**Written instruction**: Set down, exactly as written, only the lines starting with the one that holds "What position from" and ending with the one that holds "What colors correspond to each cluster?".

**Data excerpts**:
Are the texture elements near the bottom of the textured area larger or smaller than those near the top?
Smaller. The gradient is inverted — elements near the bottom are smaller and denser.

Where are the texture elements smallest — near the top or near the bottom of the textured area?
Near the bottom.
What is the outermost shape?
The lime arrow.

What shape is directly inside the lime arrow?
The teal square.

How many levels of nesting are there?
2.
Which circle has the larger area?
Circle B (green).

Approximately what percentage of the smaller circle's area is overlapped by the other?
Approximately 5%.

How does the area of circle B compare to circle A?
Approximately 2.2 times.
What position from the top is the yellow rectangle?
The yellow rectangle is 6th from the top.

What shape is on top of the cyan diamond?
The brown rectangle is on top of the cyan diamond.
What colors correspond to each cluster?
==
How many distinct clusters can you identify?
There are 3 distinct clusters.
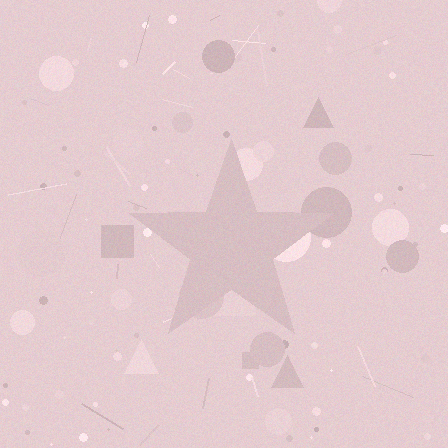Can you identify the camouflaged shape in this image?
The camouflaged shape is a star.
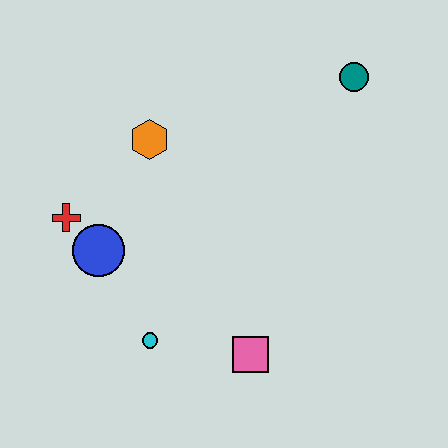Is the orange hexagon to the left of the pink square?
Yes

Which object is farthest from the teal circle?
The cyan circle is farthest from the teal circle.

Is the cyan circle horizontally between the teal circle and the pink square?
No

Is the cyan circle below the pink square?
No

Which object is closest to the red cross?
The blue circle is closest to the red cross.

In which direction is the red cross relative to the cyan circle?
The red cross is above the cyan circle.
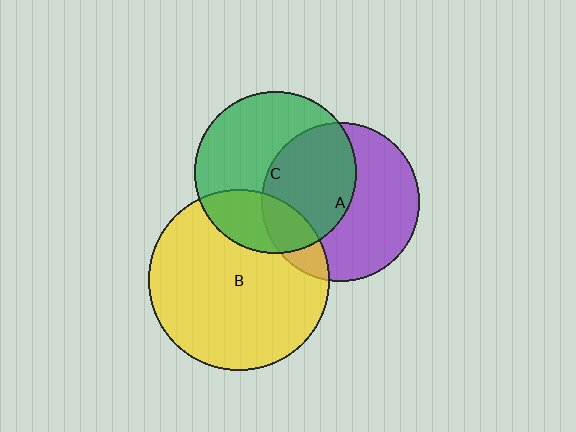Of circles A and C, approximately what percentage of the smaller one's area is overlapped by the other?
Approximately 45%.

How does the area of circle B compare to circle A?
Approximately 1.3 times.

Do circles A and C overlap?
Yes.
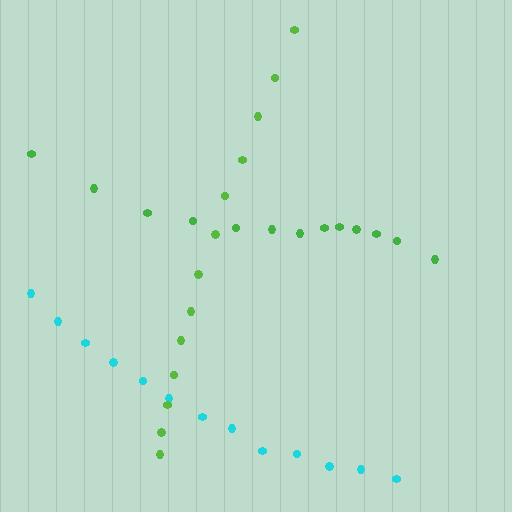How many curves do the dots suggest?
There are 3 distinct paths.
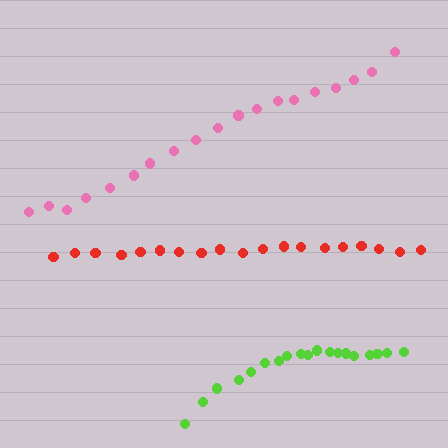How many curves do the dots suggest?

**Answer to this task**:
What position from the top is the yellow rectangle?
The yellow rectangle is 6th from the top.

What shape is on top of the cyan diamond?
The brown rectangle is on top of the cyan diamond.
What colors correspond to each cluster?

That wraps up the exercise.